Shape perception records:
____________________
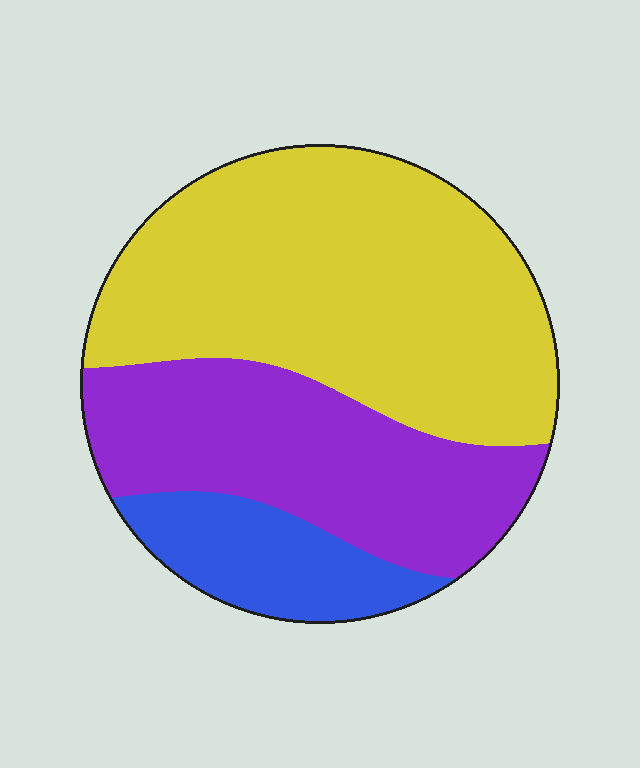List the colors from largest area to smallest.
From largest to smallest: yellow, purple, blue.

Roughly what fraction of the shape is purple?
Purple covers roughly 35% of the shape.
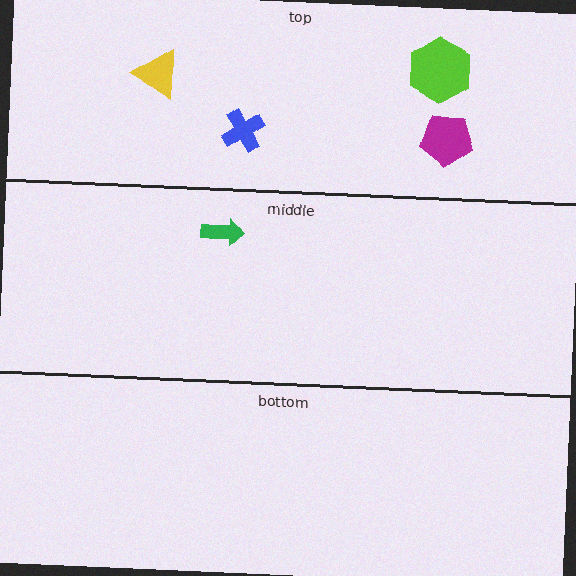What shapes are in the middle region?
The green arrow.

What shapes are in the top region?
The lime hexagon, the magenta pentagon, the blue cross, the yellow triangle.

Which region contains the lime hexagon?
The top region.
____________________
From the line that holds "Roughly what fraction of the shape is purple?" to the last line of the records, please copy each line exactly and nothing else. Pictures stay out.

Roughly what fraction of the shape is purple?
Purple covers roughly 35% of the shape.
What shapes are in the middle region?
The green arrow.

What shapes are in the top region?
The lime hexagon, the magenta pentagon, the blue cross, the yellow triangle.

Which region contains the lime hexagon?
The top region.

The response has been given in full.